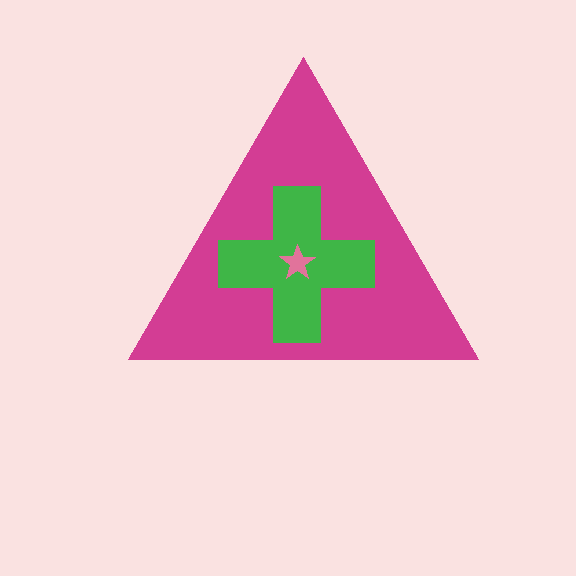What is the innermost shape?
The pink star.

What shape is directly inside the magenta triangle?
The green cross.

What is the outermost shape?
The magenta triangle.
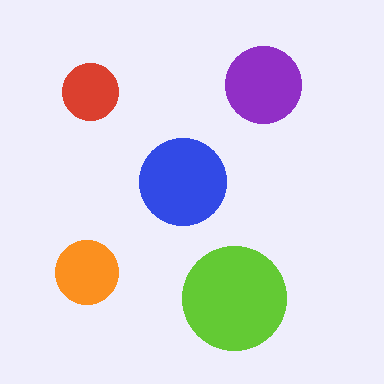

####

All the lines above are to be given again exactly as they read, with the pictures removed.

What is the innermost shape?
The pink star.

What shape is directly inside the magenta triangle?
The green cross.

What is the outermost shape?
The magenta triangle.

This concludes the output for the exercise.